**SUPPLIED INFORMATION:**
****************
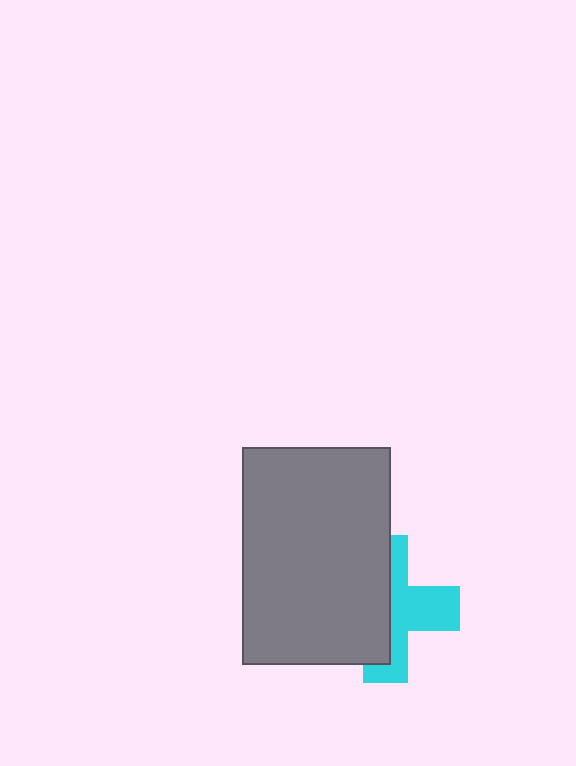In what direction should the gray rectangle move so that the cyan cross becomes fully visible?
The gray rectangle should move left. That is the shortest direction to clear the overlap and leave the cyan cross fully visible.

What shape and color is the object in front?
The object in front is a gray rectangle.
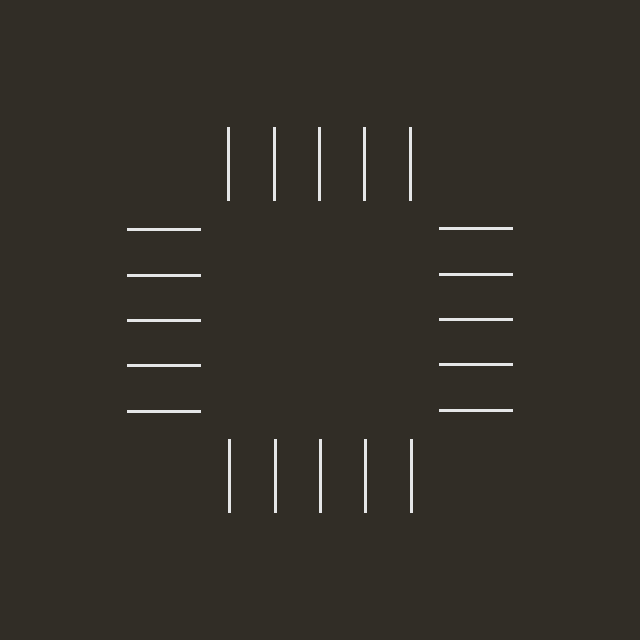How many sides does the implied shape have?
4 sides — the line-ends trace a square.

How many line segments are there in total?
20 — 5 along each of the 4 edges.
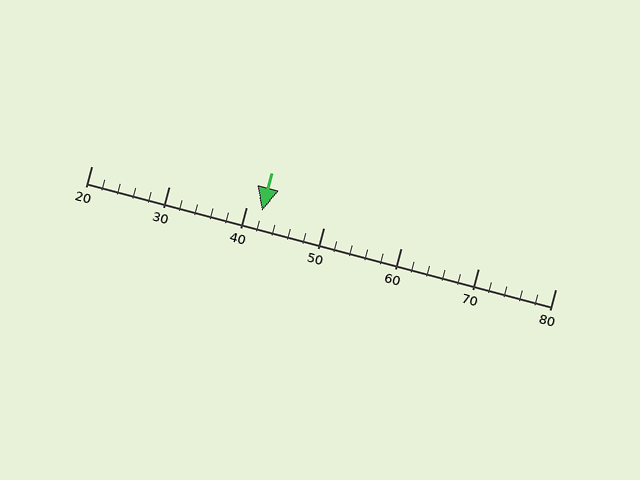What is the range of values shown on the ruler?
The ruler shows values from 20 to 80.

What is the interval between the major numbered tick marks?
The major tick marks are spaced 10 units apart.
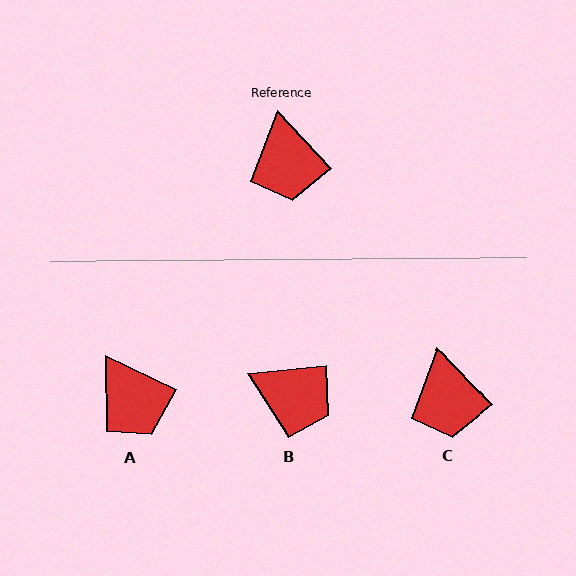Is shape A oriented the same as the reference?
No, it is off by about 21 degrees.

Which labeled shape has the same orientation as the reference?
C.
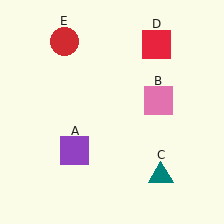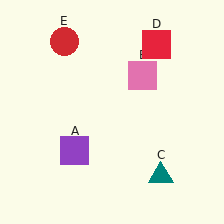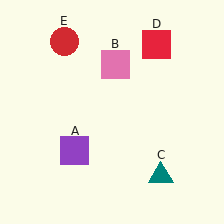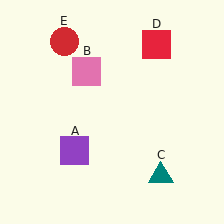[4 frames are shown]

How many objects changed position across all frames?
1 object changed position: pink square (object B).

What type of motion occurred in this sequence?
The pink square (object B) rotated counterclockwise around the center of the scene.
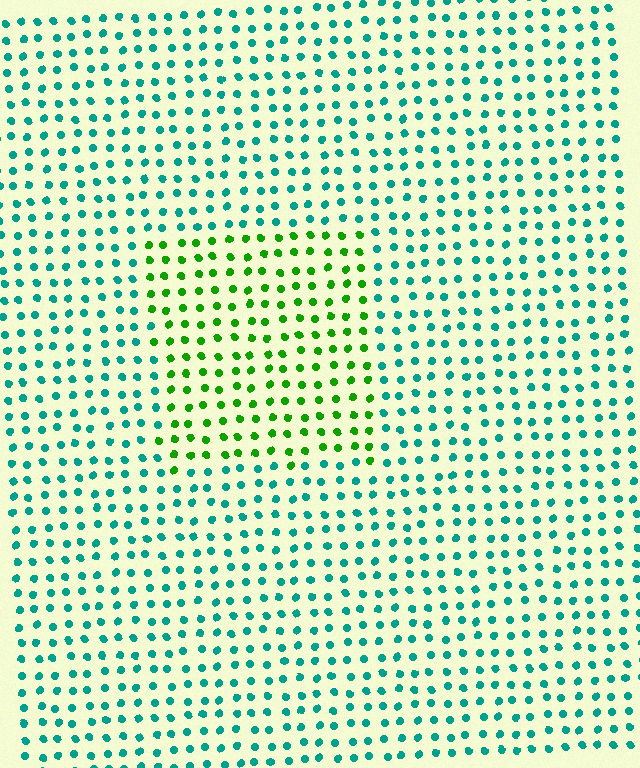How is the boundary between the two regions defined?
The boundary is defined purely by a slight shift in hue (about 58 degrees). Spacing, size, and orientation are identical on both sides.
****************
Starting at the line that contains "Is shape A oriented", restate each line verbatim through the final line of the listing, skipping all pictures.

Is shape A oriented the same as the reference?
No, it is off by about 21 degrees.

Which labeled shape has the same orientation as the reference?
C.
[4 frames are shown]

How many objects changed position across all frames?
1 object changed position: pink square (object B).

What type of motion occurred in this sequence?
The pink square (object B) rotated counterclockwise around the center of the scene.
How is the boundary between the two regions defined?
The boundary is defined purely by a slight shift in hue (about 58 degrees). Spacing, size, and orientation are identical on both sides.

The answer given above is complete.